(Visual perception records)
* Start *
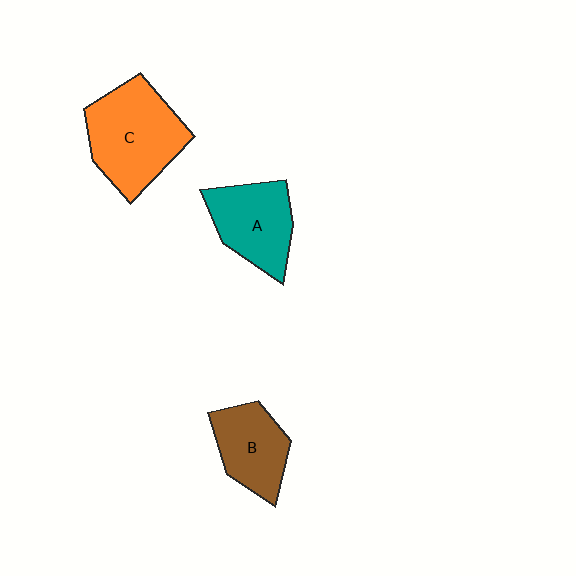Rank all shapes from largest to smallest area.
From largest to smallest: C (orange), A (teal), B (brown).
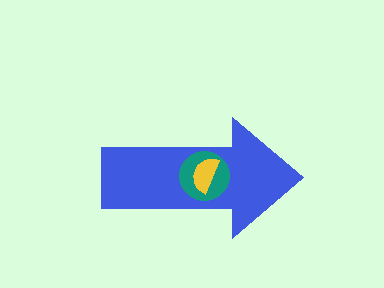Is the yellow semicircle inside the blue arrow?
Yes.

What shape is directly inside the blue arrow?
The teal circle.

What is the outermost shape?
The blue arrow.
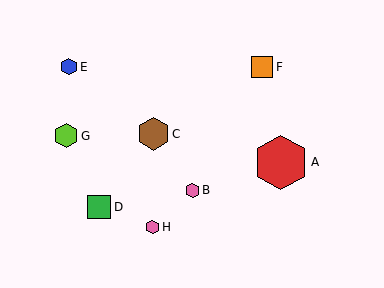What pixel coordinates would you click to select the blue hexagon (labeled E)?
Click at (69, 67) to select the blue hexagon E.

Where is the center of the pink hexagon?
The center of the pink hexagon is at (153, 227).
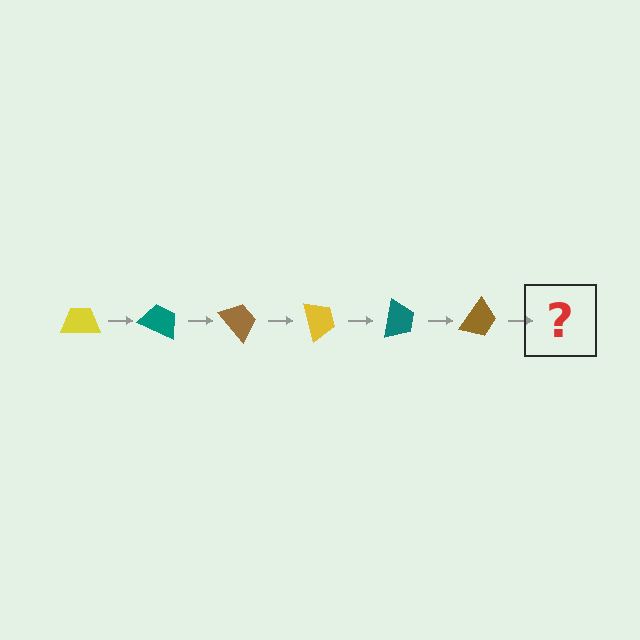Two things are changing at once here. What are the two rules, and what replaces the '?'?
The two rules are that it rotates 25 degrees clockwise each step and the color cycles through yellow, teal, and brown. The '?' should be a yellow trapezoid, rotated 150 degrees clockwise from the start.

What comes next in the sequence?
The next element should be a yellow trapezoid, rotated 150 degrees clockwise from the start.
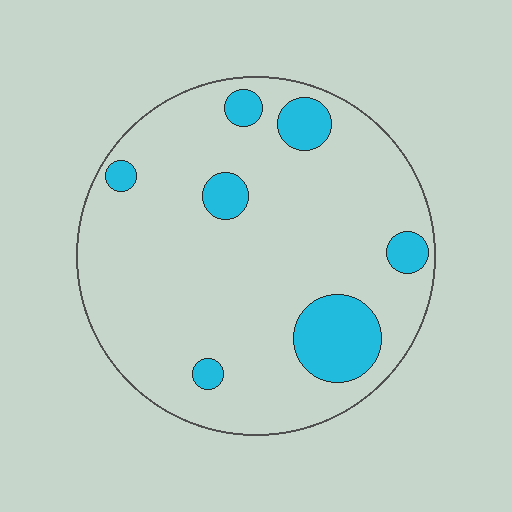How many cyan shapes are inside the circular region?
7.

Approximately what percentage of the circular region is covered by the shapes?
Approximately 15%.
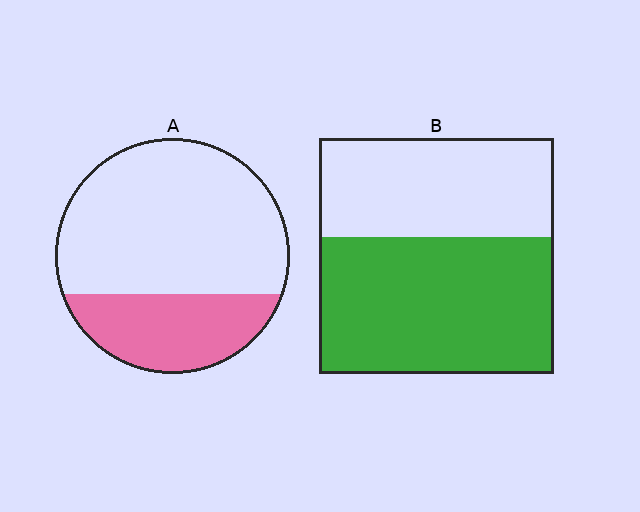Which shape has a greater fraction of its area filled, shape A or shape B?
Shape B.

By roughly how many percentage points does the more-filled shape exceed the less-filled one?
By roughly 30 percentage points (B over A).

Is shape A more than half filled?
No.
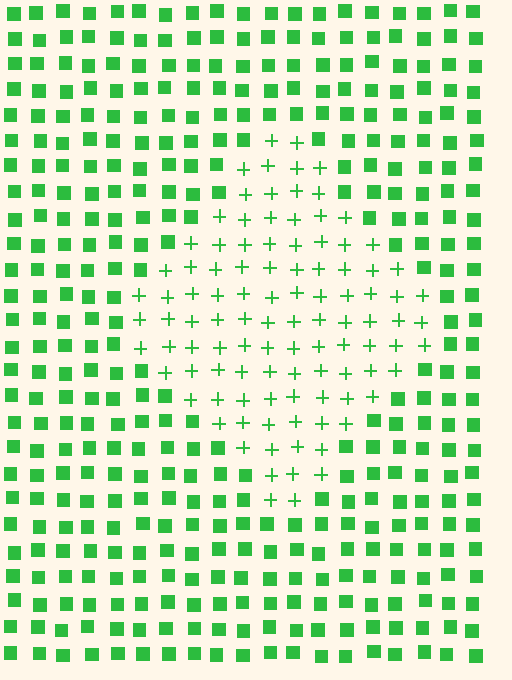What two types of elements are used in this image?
The image uses plus signs inside the diamond region and squares outside it.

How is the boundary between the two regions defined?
The boundary is defined by a change in element shape: plus signs inside vs. squares outside. All elements share the same color and spacing.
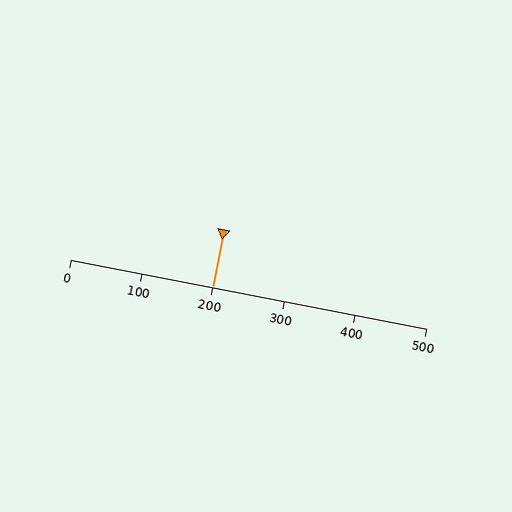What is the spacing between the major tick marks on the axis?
The major ticks are spaced 100 apart.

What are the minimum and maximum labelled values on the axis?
The axis runs from 0 to 500.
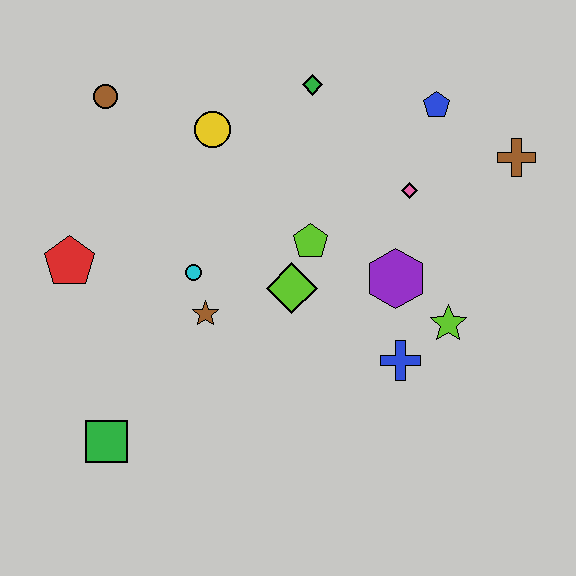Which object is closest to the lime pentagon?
The lime diamond is closest to the lime pentagon.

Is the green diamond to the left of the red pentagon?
No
* End *
=== WRITTEN REQUEST ===
Reproduce the data verbatim. Do not carry any picture into the copy.

=== RESULT FOR THIS TASK ===
Rank all shapes from largest to smallest area.
From largest to smallest: C (orange), A (teal), B (brown).
Is the yellow semicircle inside the blue arrow?
Yes.

What shape is directly inside the blue arrow?
The teal circle.

What is the outermost shape?
The blue arrow.
What pixel coordinates would you click to select the blue hexagon (labeled E)?
Click at (69, 67) to select the blue hexagon E.

Where is the center of the pink hexagon?
The center of the pink hexagon is at (153, 227).
Two things are changing at once here. What are the two rules, and what replaces the '?'?
The two rules are that it rotates 25 degrees clockwise each step and the color cycles through yellow, teal, and brown. The '?' should be a yellow trapezoid, rotated 150 degrees clockwise from the start.

What comes next in the sequence?
The next element should be a yellow trapezoid, rotated 150 degrees clockwise from the start.
How many cyan shapes are inside the circular region?
7.

Approximately what percentage of the circular region is covered by the shapes?
Approximately 15%.
Which shape has a greater fraction of its area filled, shape A or shape B?
Shape B.

By roughly how many percentage points does the more-filled shape exceed the less-filled one?
By roughly 30 percentage points (B over A).

Is shape A more than half filled?
No.
What two types of elements are used in this image?
The image uses plus signs inside the diamond region and squares outside it.

How is the boundary between the two regions defined?
The boundary is defined by a change in element shape: plus signs inside vs. squares outside. All elements share the same color and spacing.
What is the spacing between the major tick marks on the axis?
The major ticks are spaced 100 apart.

What are the minimum and maximum labelled values on the axis?
The axis runs from 0 to 500.
Which object is closest to the lime pentagon?
The lime diamond is closest to the lime pentagon.

Is the green diamond to the left of the red pentagon?
No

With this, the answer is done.